**Exercise objective:** Copy only this: the line containing "Which objects stayed", the line containing "Rank all shapes", and every line between them, exactly as written.

**Data to process:**
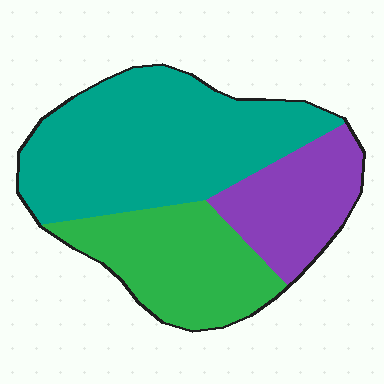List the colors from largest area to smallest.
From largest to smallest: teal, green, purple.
--
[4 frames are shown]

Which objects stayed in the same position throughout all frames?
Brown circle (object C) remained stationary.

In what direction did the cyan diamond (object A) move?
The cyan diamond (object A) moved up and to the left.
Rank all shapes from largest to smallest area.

**Task output:**
Which objects stayed in the same position throughout all frames?
Brown circle (object C) remained stationary.

In what direction did the cyan diamond (object A) move?
The cyan diamond (object A) moved up and to the left.
Rank all shapes from largest to smallest area.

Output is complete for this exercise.